___ Material supplied ___
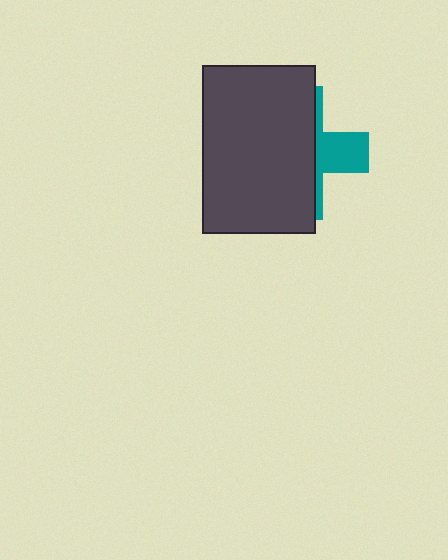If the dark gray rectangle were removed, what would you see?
You would see the complete teal cross.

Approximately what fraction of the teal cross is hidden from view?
Roughly 68% of the teal cross is hidden behind the dark gray rectangle.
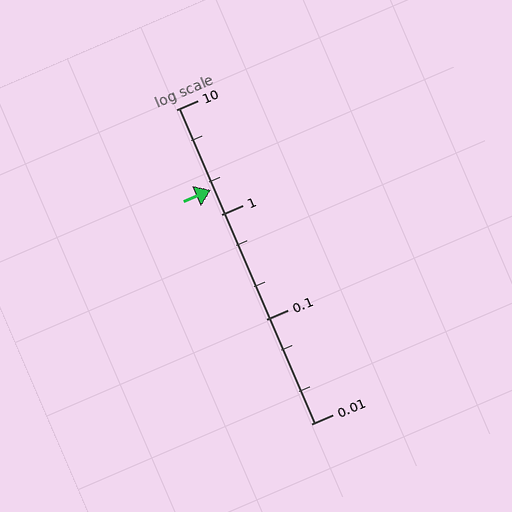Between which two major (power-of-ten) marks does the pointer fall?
The pointer is between 1 and 10.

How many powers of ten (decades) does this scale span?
The scale spans 3 decades, from 0.01 to 10.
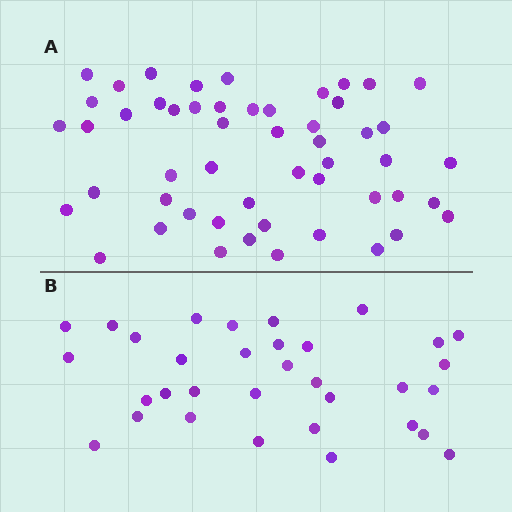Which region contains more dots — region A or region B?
Region A (the top region) has more dots.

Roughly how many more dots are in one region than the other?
Region A has approximately 20 more dots than region B.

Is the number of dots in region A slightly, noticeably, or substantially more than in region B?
Region A has substantially more. The ratio is roughly 1.6 to 1.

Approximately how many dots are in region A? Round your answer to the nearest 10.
About 50 dots. (The exact count is 52, which rounds to 50.)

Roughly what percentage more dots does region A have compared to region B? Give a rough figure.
About 60% more.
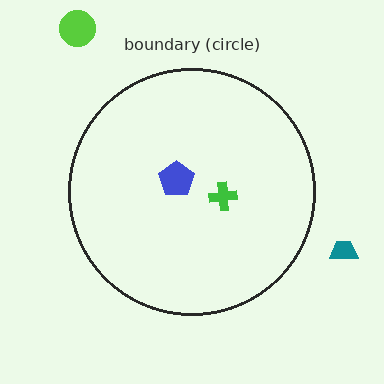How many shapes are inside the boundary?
2 inside, 2 outside.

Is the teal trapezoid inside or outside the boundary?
Outside.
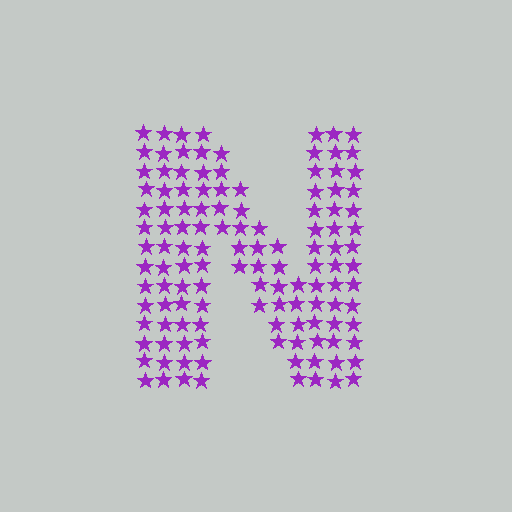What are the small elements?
The small elements are stars.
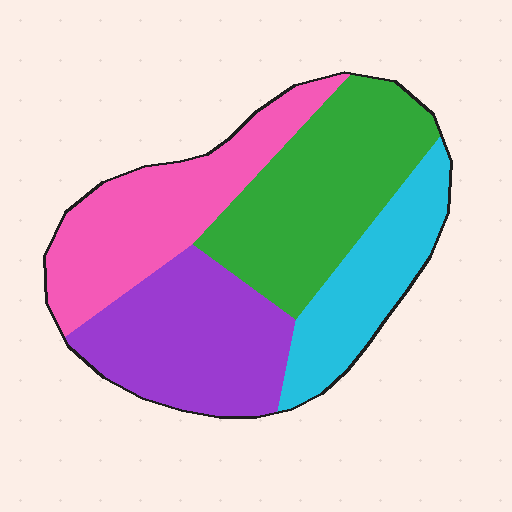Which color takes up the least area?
Cyan, at roughly 20%.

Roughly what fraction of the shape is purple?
Purple takes up about one quarter (1/4) of the shape.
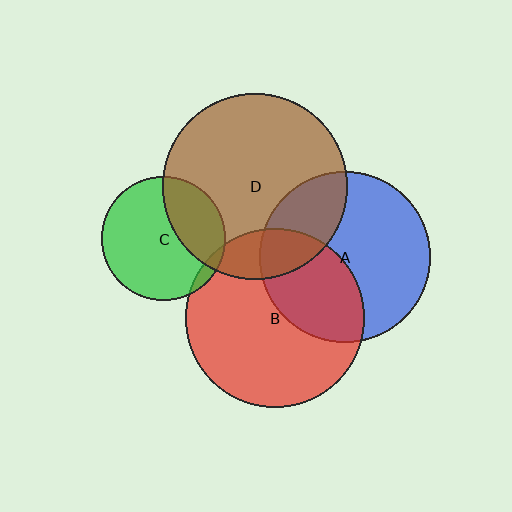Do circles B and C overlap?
Yes.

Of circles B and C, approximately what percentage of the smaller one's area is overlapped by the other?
Approximately 5%.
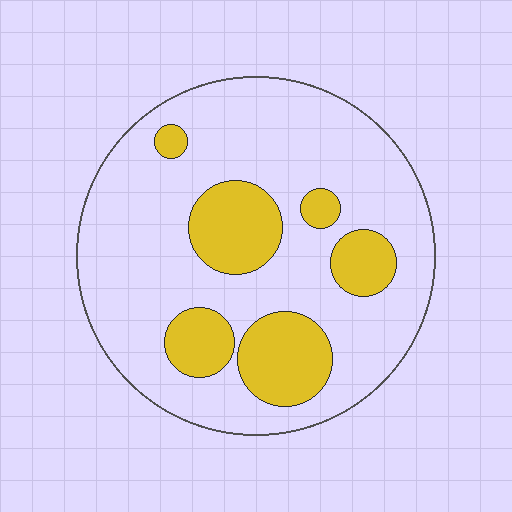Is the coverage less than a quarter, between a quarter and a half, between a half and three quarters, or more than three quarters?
Less than a quarter.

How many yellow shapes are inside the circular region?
6.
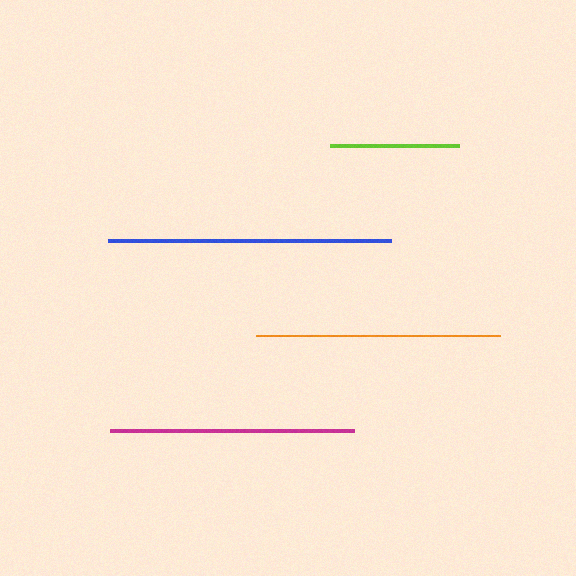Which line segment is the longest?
The blue line is the longest at approximately 283 pixels.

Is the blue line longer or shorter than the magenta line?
The blue line is longer than the magenta line.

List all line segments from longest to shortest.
From longest to shortest: blue, orange and magenta (about equal), lime.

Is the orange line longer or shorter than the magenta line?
The orange and magenta lines are approximately the same length (about 244 and 244 pixels).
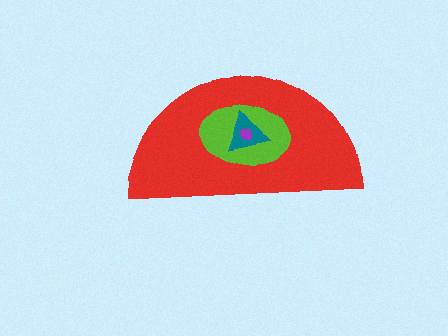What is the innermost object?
The purple hexagon.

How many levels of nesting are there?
4.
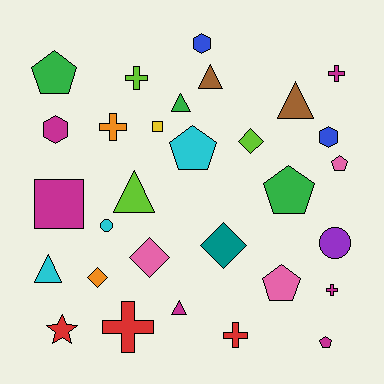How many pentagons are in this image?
There are 6 pentagons.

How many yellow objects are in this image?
There is 1 yellow object.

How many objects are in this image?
There are 30 objects.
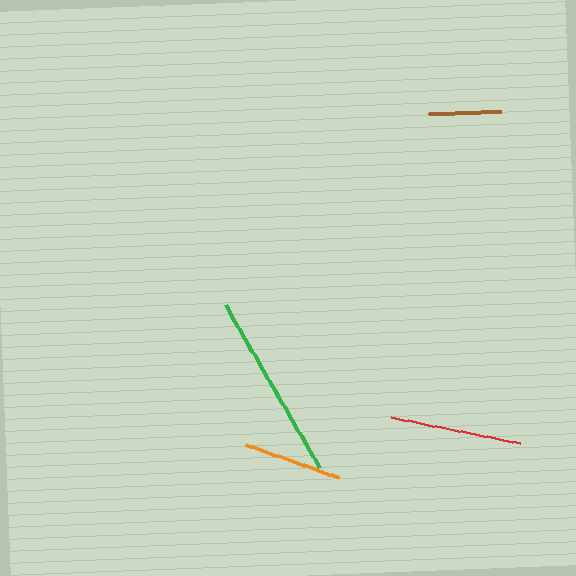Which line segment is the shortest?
The brown line is the shortest at approximately 74 pixels.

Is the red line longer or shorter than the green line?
The green line is longer than the red line.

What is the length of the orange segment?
The orange segment is approximately 99 pixels long.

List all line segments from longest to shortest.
From longest to shortest: green, red, orange, brown.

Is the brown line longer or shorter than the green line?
The green line is longer than the brown line.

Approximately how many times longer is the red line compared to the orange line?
The red line is approximately 1.3 times the length of the orange line.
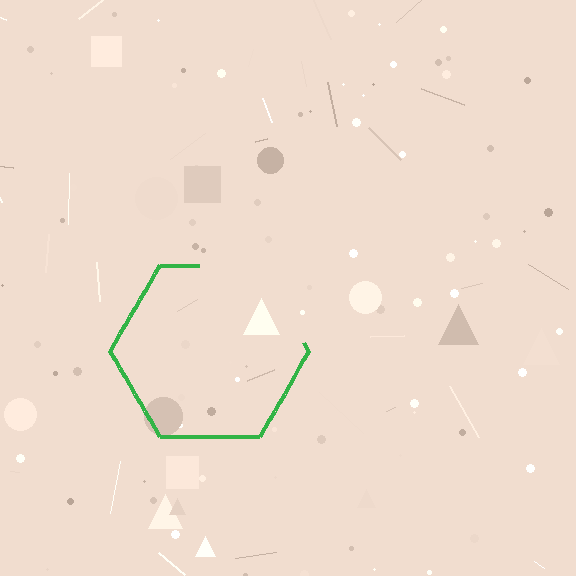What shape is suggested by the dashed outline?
The dashed outline suggests a hexagon.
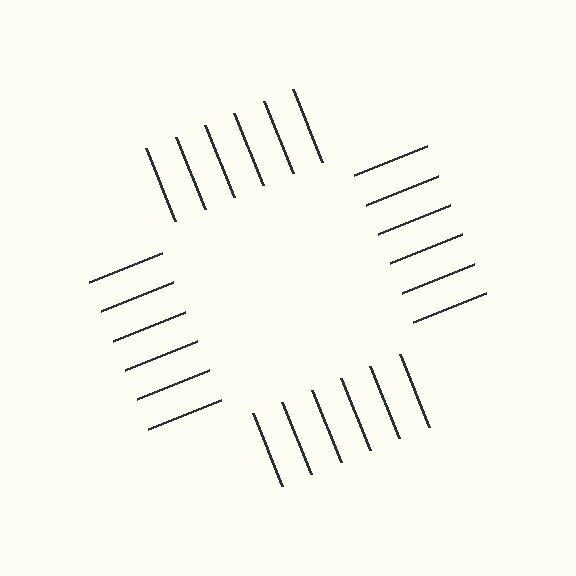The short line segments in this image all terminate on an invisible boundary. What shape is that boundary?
An illusory square — the line segments terminate on its edges but no continuous stroke is drawn.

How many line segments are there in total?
24 — 6 along each of the 4 edges.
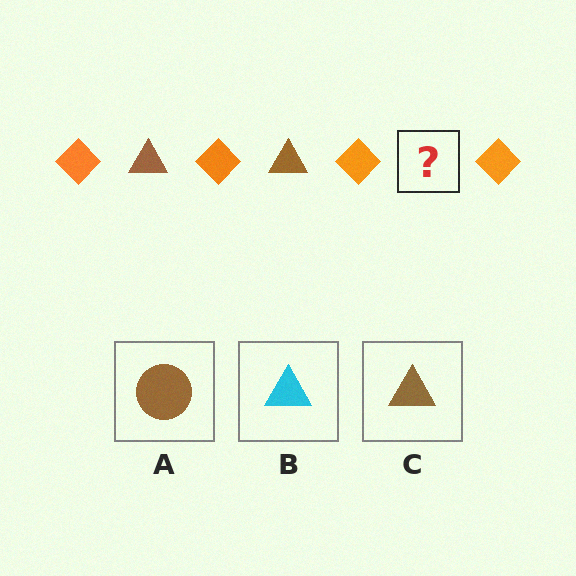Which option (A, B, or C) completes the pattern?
C.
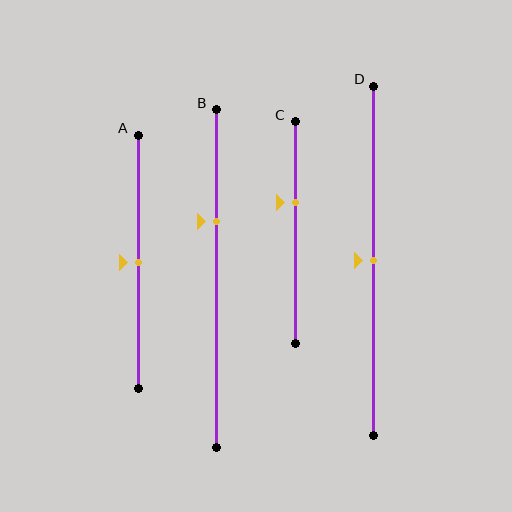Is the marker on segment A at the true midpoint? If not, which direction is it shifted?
Yes, the marker on segment A is at the true midpoint.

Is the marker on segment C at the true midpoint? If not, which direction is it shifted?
No, the marker on segment C is shifted upward by about 13% of the segment length.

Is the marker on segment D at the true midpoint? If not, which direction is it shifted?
Yes, the marker on segment D is at the true midpoint.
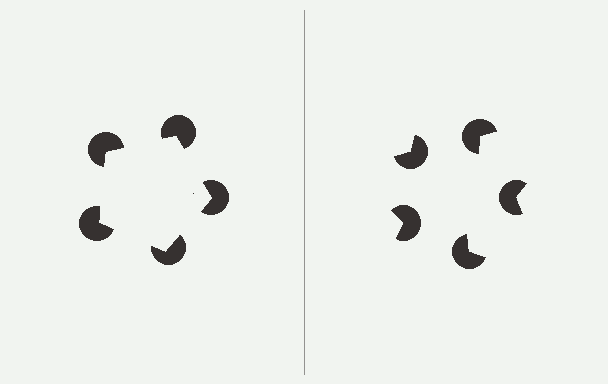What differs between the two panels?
The pac-man discs are positioned identically on both sides; only the wedge orientations differ. On the left they align to a pentagon; on the right they are misaligned.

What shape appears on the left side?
An illusory pentagon.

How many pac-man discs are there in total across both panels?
10 — 5 on each side.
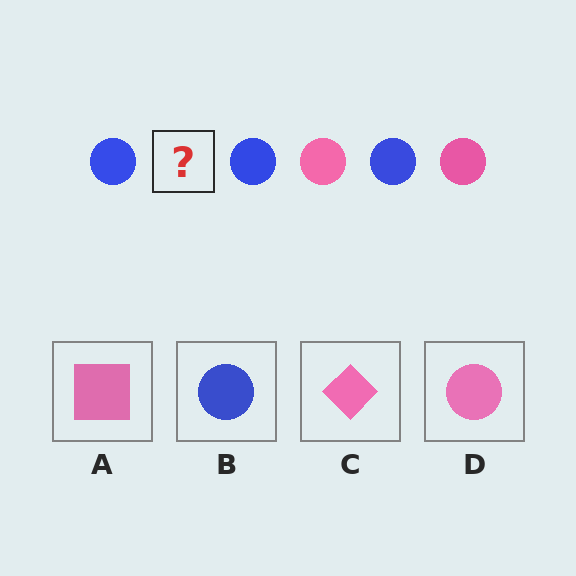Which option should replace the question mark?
Option D.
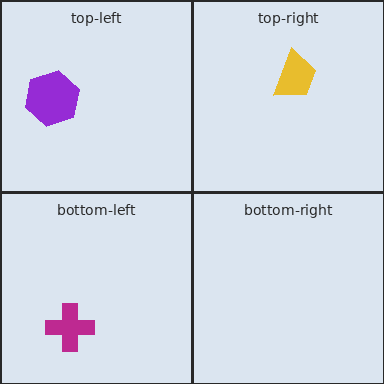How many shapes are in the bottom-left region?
1.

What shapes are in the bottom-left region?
The magenta cross.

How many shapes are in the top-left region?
1.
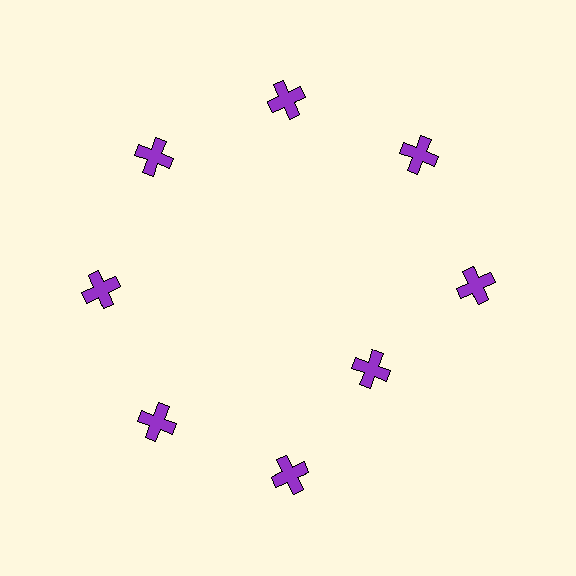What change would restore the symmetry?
The symmetry would be restored by moving it outward, back onto the ring so that all 8 crosses sit at equal angles and equal distance from the center.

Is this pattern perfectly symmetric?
No. The 8 purple crosses are arranged in a ring, but one element near the 4 o'clock position is pulled inward toward the center, breaking the 8-fold rotational symmetry.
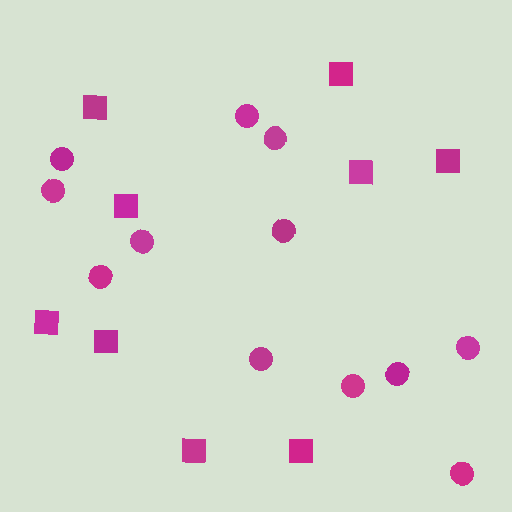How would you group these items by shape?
There are 2 groups: one group of squares (9) and one group of circles (12).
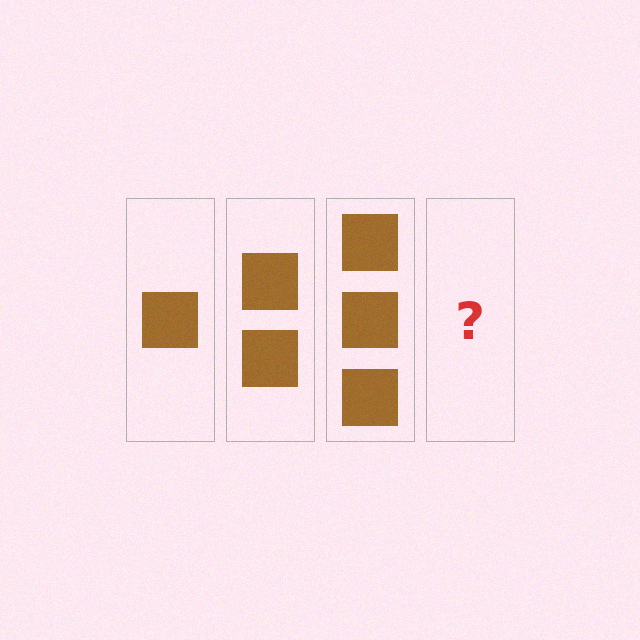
___
● **What this task involves**
Extract the text of all the records above verbatim, excluding pictures.

● **The answer**
If the dark gray rectangle were removed, what would you see?
You would see the complete teal cross.

Approximately what fraction of the teal cross is hidden from view?
Roughly 68% of the teal cross is hidden behind the dark gray rectangle.
Between which two major (power-of-ten) marks does the pointer fall?
The pointer is between 1 and 10.

How many powers of ten (decades) does this scale span?
The scale spans 3 decades, from 0.01 to 10.
Which region contains more dots — region A or region B?
Region A (the top region) has more dots.

Roughly how many more dots are in one region than the other?
Region A has approximately 20 more dots than region B.

Is the number of dots in region A slightly, noticeably, or substantially more than in region B?
Region A has substantially more. The ratio is roughly 1.6 to 1.

Approximately how many dots are in region A? Round your answer to the nearest 10.
About 50 dots. (The exact count is 52, which rounds to 50.)

Roughly what percentage more dots does region A have compared to region B? Give a rough figure.
About 60% more.
How many shapes are inside the boundary?
2 inside, 2 outside.

Is the teal trapezoid inside or outside the boundary?
Outside.
What are the small elements?
The small elements are stars.
Which color takes up the least area?
Cyan, at roughly 20%.

Roughly what fraction of the shape is purple?
Purple takes up about one quarter (1/4) of the shape.
Do circles B and C overlap?
Yes.

Of circles B and C, approximately what percentage of the smaller one's area is overlapped by the other?
Approximately 5%.
Is the coverage less than a quarter, between a quarter and a half, between a half and three quarters, or more than three quarters?
Less than a quarter.

How many yellow shapes are inside the circular region?
6.
Which line segment is the longest?
The blue line is the longest at approximately 283 pixels.

Is the blue line longer or shorter than the magenta line?
The blue line is longer than the magenta line.

List all line segments from longest to shortest.
From longest to shortest: blue, orange and magenta (about equal), lime.

Is the orange line longer or shorter than the magenta line?
The orange and magenta lines are approximately the same length (about 244 and 244 pixels).
What is the innermost object?
The purple hexagon.

How many levels of nesting are there?
4.
How many pentagons are in this image?
There are 6 pentagons.

How many yellow objects are in this image?
There is 1 yellow object.

How many objects are in this image?
There are 30 objects.
Which line segment is the shortest?
The brown line is the shortest at approximately 74 pixels.

Is the red line longer or shorter than the green line?
The green line is longer than the red line.

What is the length of the orange segment?
The orange segment is approximately 99 pixels long.

List all line segments from longest to shortest.
From longest to shortest: green, red, orange, brown.

Is the brown line longer or shorter than the green line?
The green line is longer than the brown line.

Approximately how many times longer is the red line compared to the orange line?
The red line is approximately 1.3 times the length of the orange line.
What shape is suggested by the dashed outline?
The dashed outline suggests a hexagon.
The short line segments in this image all terminate on an invisible boundary. What shape is that boundary?
An illusory square — the line segments terminate on its edges but no continuous stroke is drawn.

How many line segments are there in total?
24 — 6 along each of the 4 edges.
Which option (A, B, or C) completes the pattern?
C.
Is the marker on segment A at the true midpoint? If not, which direction is it shifted?
Yes, the marker on segment A is at the true midpoint.

Is the marker on segment C at the true midpoint? If not, which direction is it shifted?
No, the marker on segment C is shifted upward by about 13% of the segment length.

Is the marker on segment D at the true midpoint? If not, which direction is it shifted?
Yes, the marker on segment D is at the true midpoint.
What differs between the two panels?
The pac-man discs are positioned identically on both sides; only the wedge orientations differ. On the left they align to a pentagon; on the right they are misaligned.

What shape appears on the left side?
An illusory pentagon.

How many pac-man discs are there in total across both panels?
10 — 5 on each side.
Which option should replace the question mark?
Option D.
How many shapes are in the bottom-left region?
1.

What shapes are in the bottom-left region?
The magenta cross.

How many shapes are in the top-left region?
1.
What change would restore the symmetry?
The symmetry would be restored by moving it outward, back onto the ring so that all 8 crosses sit at equal angles and equal distance from the center.

Is this pattern perfectly symmetric?
No. The 8 purple crosses are arranged in a ring, but one element near the 4 o'clock position is pulled inward toward the center, breaking the 8-fold rotational symmetry.
How would you group these items by shape?
There are 2 groups: one group of squares (9) and one group of circles (12).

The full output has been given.